_Listed records:_
┄┄┄┄┄┄┄┄┄┄

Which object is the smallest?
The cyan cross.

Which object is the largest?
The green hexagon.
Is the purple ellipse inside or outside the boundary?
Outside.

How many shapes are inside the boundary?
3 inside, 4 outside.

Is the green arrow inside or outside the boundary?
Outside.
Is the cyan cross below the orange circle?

┄┄┄┄┄┄┄┄┄┄

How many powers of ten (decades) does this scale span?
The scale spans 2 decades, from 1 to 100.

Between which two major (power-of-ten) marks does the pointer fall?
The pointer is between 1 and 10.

┄┄┄┄┄┄┄┄┄┄

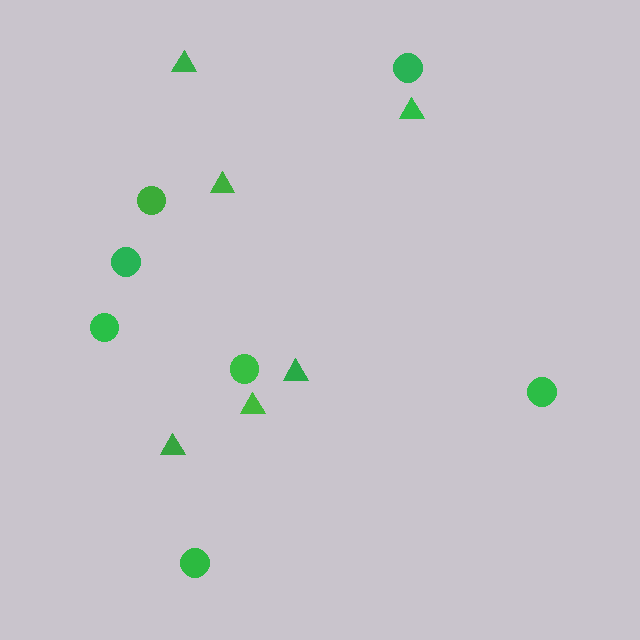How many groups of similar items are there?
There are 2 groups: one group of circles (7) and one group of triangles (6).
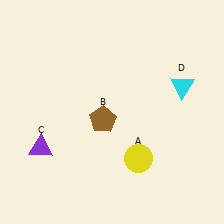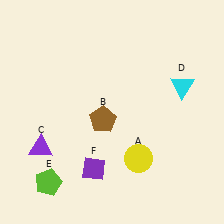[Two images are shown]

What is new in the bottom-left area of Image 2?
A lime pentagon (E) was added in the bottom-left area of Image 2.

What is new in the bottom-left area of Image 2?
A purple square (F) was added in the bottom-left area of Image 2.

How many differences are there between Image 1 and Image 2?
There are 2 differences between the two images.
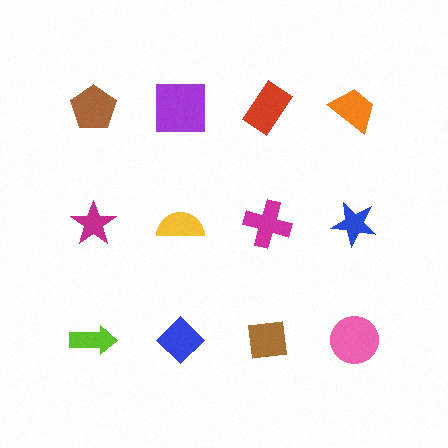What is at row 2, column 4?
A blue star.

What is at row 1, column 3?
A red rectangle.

┄┄┄┄┄┄┄┄┄┄

_Problem:_ Extract exactly and only the lines above from the line containing "Is the green" through the line containing "Is the cyan cross below the orange circle?", both end lines included.

_Correct output:_
Is the green arrow inside or outside the boundary?
Outside.
Is the cyan cross below the orange circle?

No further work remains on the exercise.